[Items on figure properties]
..........

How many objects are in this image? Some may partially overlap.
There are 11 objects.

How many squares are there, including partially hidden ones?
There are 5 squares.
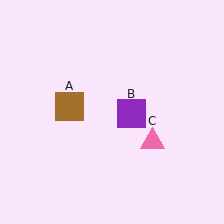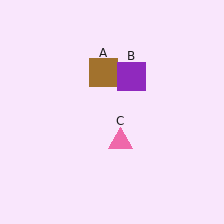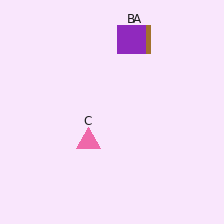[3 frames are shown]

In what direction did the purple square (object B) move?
The purple square (object B) moved up.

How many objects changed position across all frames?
3 objects changed position: brown square (object A), purple square (object B), pink triangle (object C).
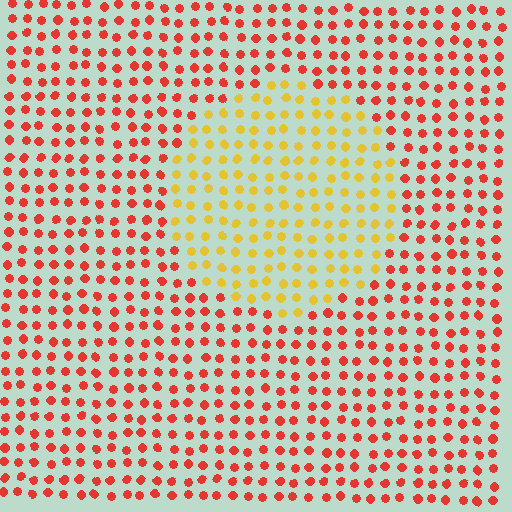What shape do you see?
I see a circle.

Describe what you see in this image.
The image is filled with small red elements in a uniform arrangement. A circle-shaped region is visible where the elements are tinted to a slightly different hue, forming a subtle color boundary.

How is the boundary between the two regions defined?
The boundary is defined purely by a slight shift in hue (about 47 degrees). Spacing, size, and orientation are identical on both sides.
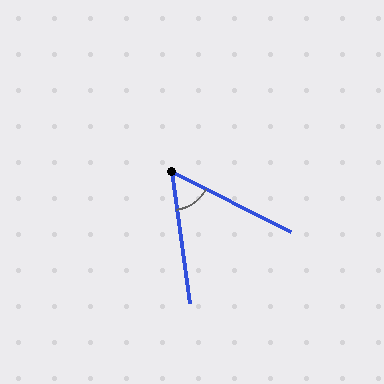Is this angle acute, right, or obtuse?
It is acute.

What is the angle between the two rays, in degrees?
Approximately 56 degrees.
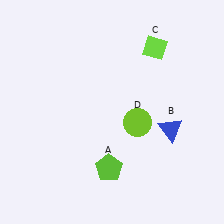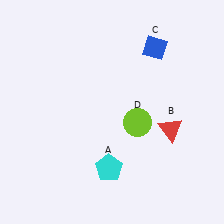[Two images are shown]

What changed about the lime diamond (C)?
In Image 1, C is lime. In Image 2, it changed to blue.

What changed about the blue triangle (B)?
In Image 1, B is blue. In Image 2, it changed to red.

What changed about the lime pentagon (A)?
In Image 1, A is lime. In Image 2, it changed to cyan.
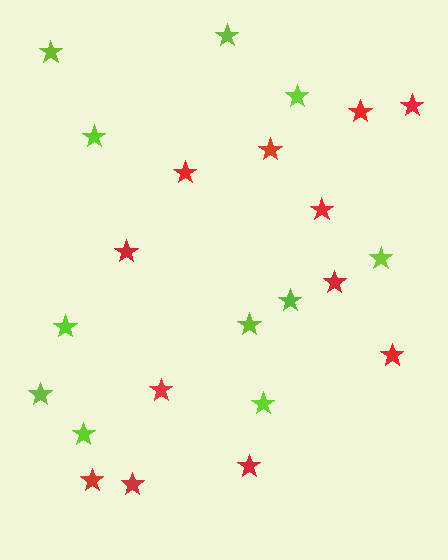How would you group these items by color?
There are 2 groups: one group of red stars (12) and one group of lime stars (11).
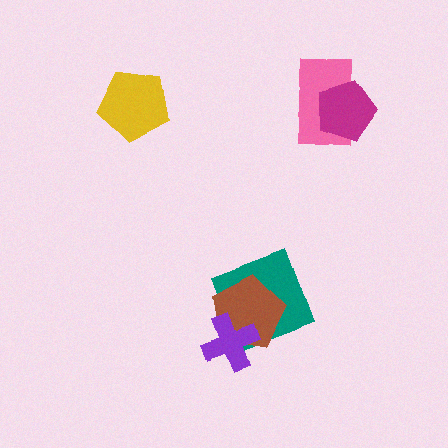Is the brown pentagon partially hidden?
Yes, it is partially covered by another shape.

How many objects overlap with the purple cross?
2 objects overlap with the purple cross.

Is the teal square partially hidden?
Yes, it is partially covered by another shape.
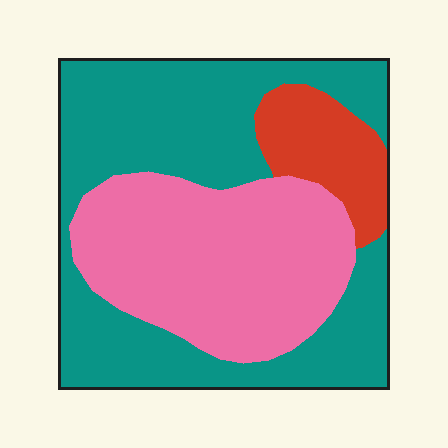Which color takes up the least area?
Red, at roughly 10%.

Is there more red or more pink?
Pink.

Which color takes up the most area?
Teal, at roughly 50%.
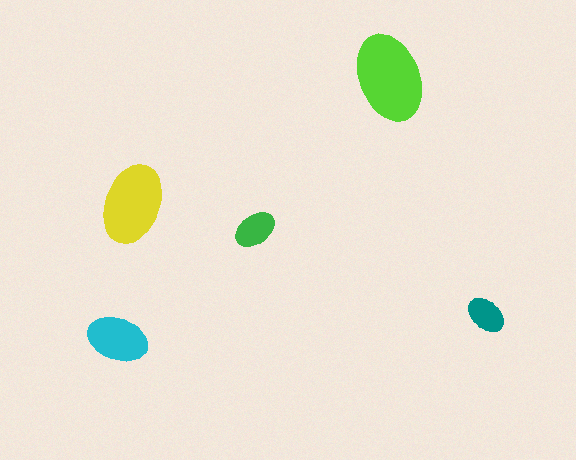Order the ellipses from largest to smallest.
the lime one, the yellow one, the cyan one, the green one, the teal one.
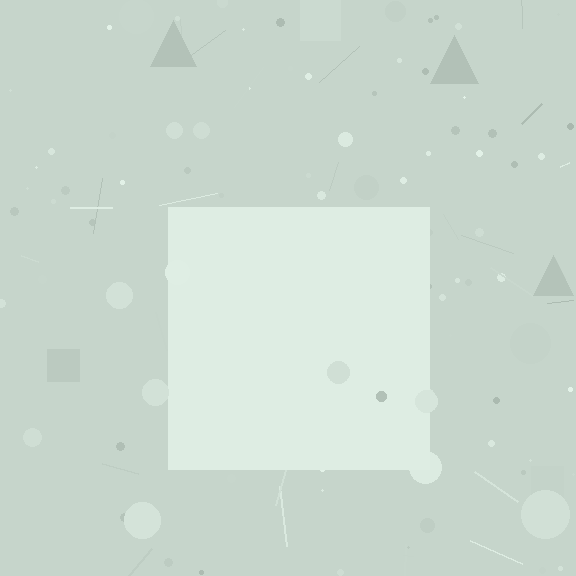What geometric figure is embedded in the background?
A square is embedded in the background.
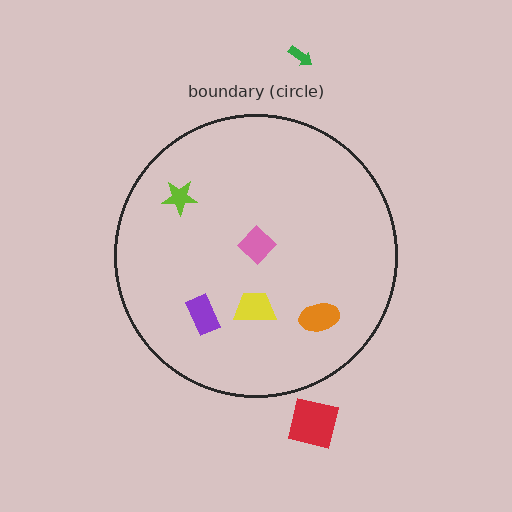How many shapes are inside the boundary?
5 inside, 2 outside.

..........

● Exercise directions:
Give back the whole listing as it stands, minus its pictures.

● Task response:
How many objects are in this image? Some may partially overlap.
There are 11 objects.

How many squares are there, including partially hidden ones?
There are 5 squares.
[3 frames are shown]

In what direction did the purple square (object B) move?
The purple square (object B) moved up.

How many objects changed position across all frames?
3 objects changed position: brown square (object A), purple square (object B), pink triangle (object C).
What shape do you see?
I see a circle.

Describe what you see in this image.
The image is filled with small red elements in a uniform arrangement. A circle-shaped region is visible where the elements are tinted to a slightly different hue, forming a subtle color boundary.

How is the boundary between the two regions defined?
The boundary is defined purely by a slight shift in hue (about 47 degrees). Spacing, size, and orientation are identical on both sides.
Is this angle acute, right, or obtuse?
It is acute.

What is the angle between the two rays, in degrees?
Approximately 56 degrees.
[Two images are shown]

What changed about the lime diamond (C)?
In Image 1, C is lime. In Image 2, it changed to blue.

What changed about the blue triangle (B)?
In Image 1, B is blue. In Image 2, it changed to red.

What changed about the lime pentagon (A)?
In Image 1, A is lime. In Image 2, it changed to cyan.
How would you group these items by color?
There are 2 groups: one group of red stars (12) and one group of lime stars (11).
Is the brown pentagon partially hidden?
Yes, it is partially covered by another shape.

How many objects overlap with the purple cross?
2 objects overlap with the purple cross.

Is the teal square partially hidden?
Yes, it is partially covered by another shape.
Which color takes up the least area?
Red, at roughly 10%.

Is there more red or more pink?
Pink.

Which color takes up the most area?
Teal, at roughly 50%.
Order the ellipses from largest to smallest.
the lime one, the yellow one, the cyan one, the green one, the teal one.
What geometric figure is embedded in the background?
A square is embedded in the background.
How many shapes are inside the boundary?
5 inside, 2 outside.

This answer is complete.